[Begin]
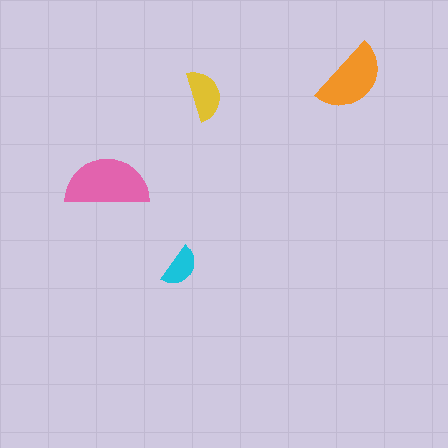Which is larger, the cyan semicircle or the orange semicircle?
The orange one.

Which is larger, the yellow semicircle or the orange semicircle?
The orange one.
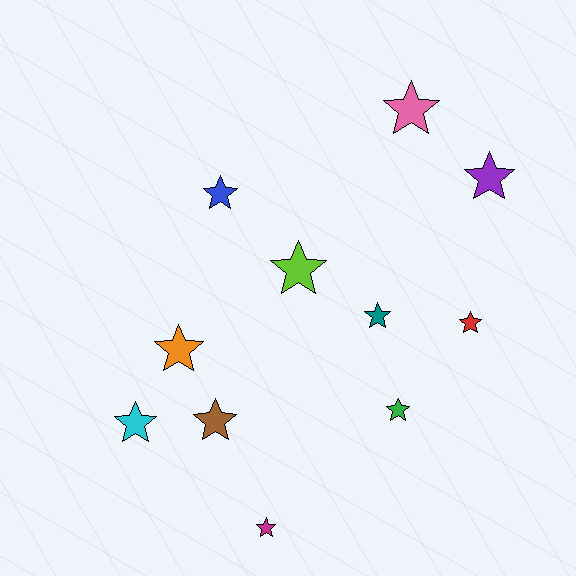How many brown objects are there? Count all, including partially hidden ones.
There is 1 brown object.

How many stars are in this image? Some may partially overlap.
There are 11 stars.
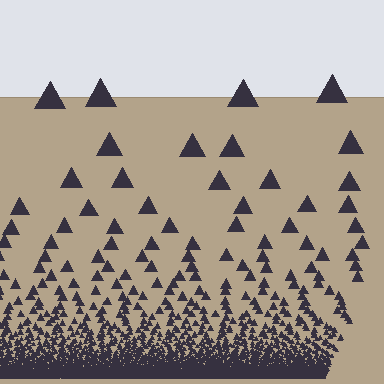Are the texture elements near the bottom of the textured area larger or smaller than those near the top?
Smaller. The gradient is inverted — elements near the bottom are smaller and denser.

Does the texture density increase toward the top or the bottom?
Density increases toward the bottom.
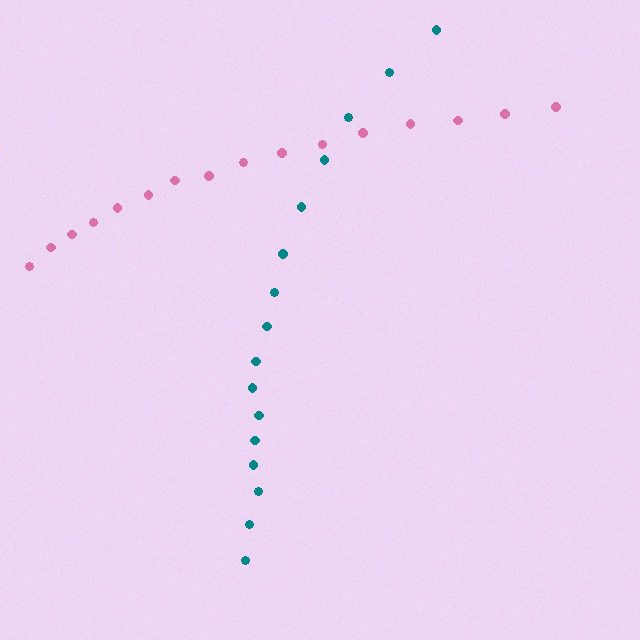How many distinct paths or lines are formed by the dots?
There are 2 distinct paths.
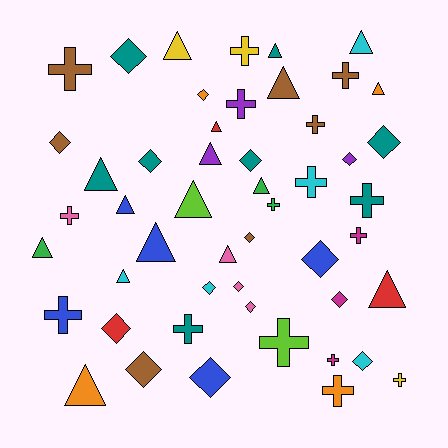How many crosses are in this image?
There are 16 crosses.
[End]
[Begin]
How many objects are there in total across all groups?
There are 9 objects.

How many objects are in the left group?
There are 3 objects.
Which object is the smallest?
[End]
[Begin]
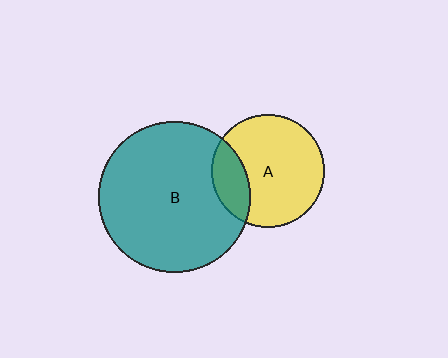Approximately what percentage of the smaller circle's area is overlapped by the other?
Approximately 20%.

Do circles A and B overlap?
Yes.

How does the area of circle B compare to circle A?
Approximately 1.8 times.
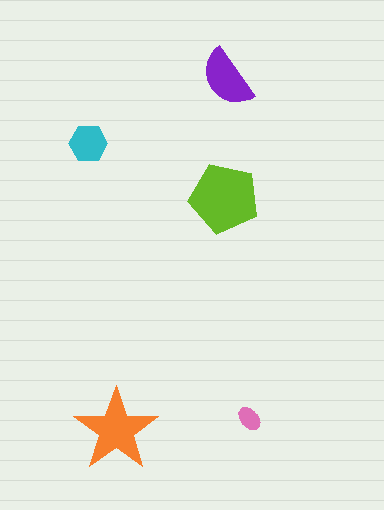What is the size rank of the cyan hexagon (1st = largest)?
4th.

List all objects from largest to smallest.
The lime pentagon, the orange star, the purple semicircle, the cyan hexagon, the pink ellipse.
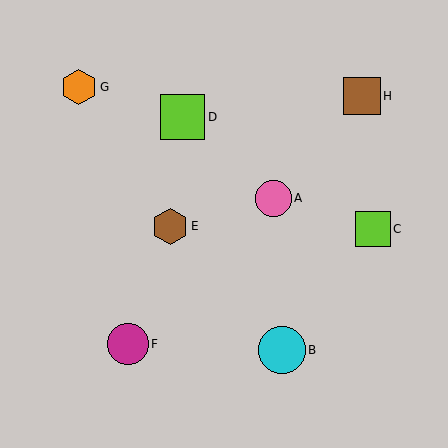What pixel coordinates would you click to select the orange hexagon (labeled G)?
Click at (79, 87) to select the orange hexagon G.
[End]
Using the data above, transcribe the lines that run from the line with "How many objects are in the left group?" to the line with "Which object is the smallest?", both ends kept, and output nothing else.

WRITTEN RESPONSE:
How many objects are in the left group?
There are 3 objects.
Which object is the smallest?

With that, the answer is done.